What you need to do: Repeat, exactly and completely, the material that follows. Omit the pictures.

Material for the task:
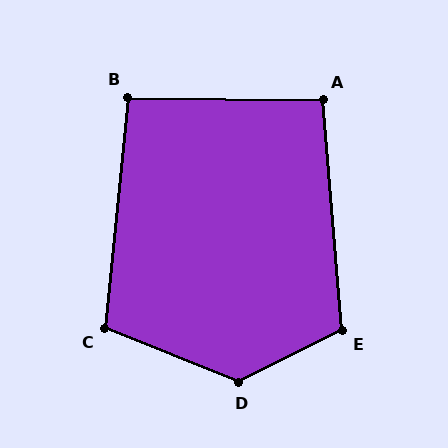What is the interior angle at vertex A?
Approximately 95 degrees (obtuse, close to a right angle).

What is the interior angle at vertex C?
Approximately 106 degrees (obtuse).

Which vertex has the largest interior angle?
D, at approximately 132 degrees.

Exercise answer:
What is the interior angle at vertex A?
Approximately 95 degrees (obtuse, close to a right angle).

What is the interior angle at vertex C?
Approximately 106 degrees (obtuse).

Which vertex has the largest interior angle?
D, at approximately 132 degrees.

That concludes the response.